## Exercise instructions
Print every entry word for word, but omit the pictures.

## Data in this exercise

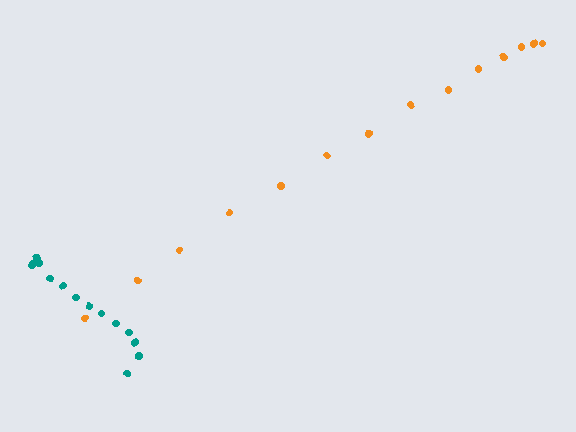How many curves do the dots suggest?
There are 2 distinct paths.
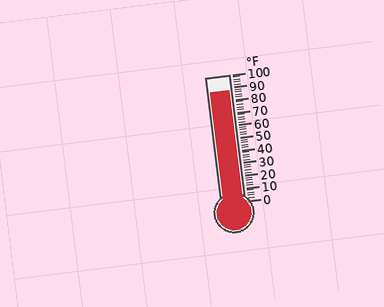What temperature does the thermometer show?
The thermometer shows approximately 88°F.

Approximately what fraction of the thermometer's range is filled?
The thermometer is filled to approximately 90% of its range.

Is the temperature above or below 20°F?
The temperature is above 20°F.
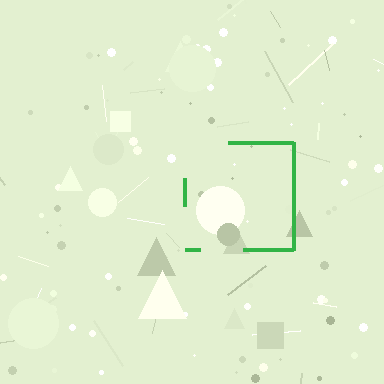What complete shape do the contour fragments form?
The contour fragments form a square.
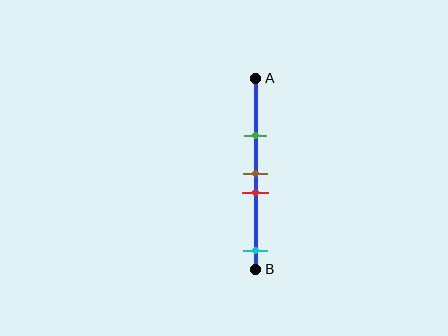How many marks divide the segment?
There are 4 marks dividing the segment.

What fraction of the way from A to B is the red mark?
The red mark is approximately 60% (0.6) of the way from A to B.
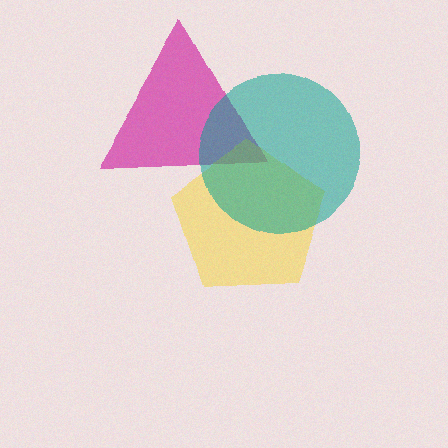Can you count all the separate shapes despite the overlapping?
Yes, there are 3 separate shapes.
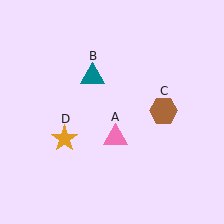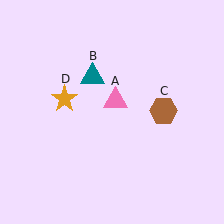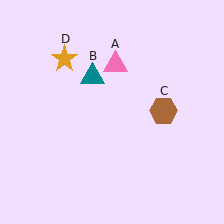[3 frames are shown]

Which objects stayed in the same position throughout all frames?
Teal triangle (object B) and brown hexagon (object C) remained stationary.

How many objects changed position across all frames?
2 objects changed position: pink triangle (object A), orange star (object D).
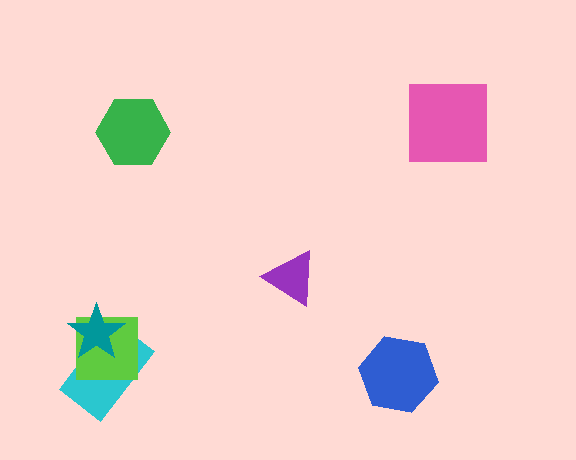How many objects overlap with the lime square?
2 objects overlap with the lime square.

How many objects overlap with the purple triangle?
0 objects overlap with the purple triangle.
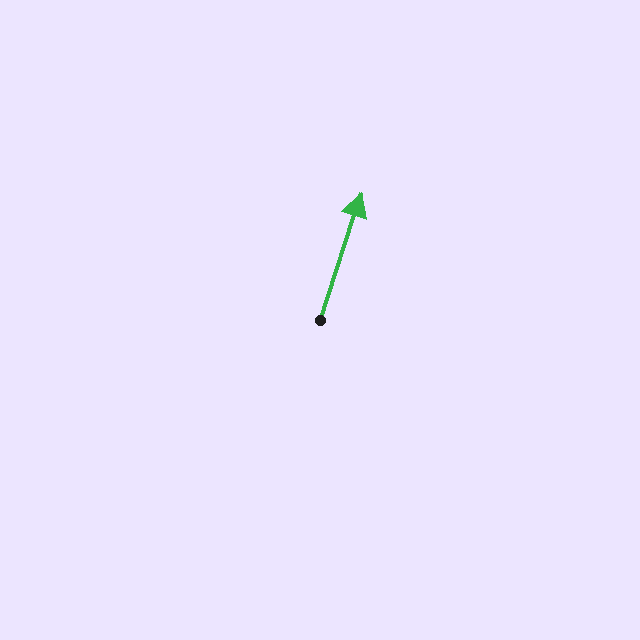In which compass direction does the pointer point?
North.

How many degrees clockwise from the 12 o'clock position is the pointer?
Approximately 18 degrees.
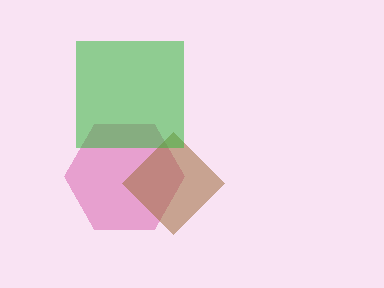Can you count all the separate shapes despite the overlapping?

## The answer
How many curves do the dots suggest?
There are 2 distinct paths.
What temperature does the thermometer show?
The thermometer shows approximately 88°F.

Approximately what fraction of the thermometer's range is filled?
The thermometer is filled to approximately 90% of its range.

Is the temperature above or below 20°F?
The temperature is above 20°F.
What complete shape do the contour fragments form?
The contour fragments form a square.
How many marks divide the segment?
There are 4 marks dividing the segment.

What fraction of the way from A to B is the red mark?
The red mark is approximately 60% (0.6) of the way from A to B.
Can you count all the separate shapes despite the overlapping?
Yes, there are 3 separate shapes.
[3 frames are shown]

Which objects stayed in the same position throughout all frames?
Teal triangle (object B) and brown hexagon (object C) remained stationary.

How many objects changed position across all frames?
2 objects changed position: pink triangle (object A), orange star (object D).
How many objects overlap with the lime square?
2 objects overlap with the lime square.

How many objects overlap with the purple triangle?
0 objects overlap with the purple triangle.
In which compass direction does the pointer point?
North.

How many degrees clockwise from the 12 o'clock position is the pointer?
Approximately 18 degrees.
Can you count all the separate shapes despite the overlapping?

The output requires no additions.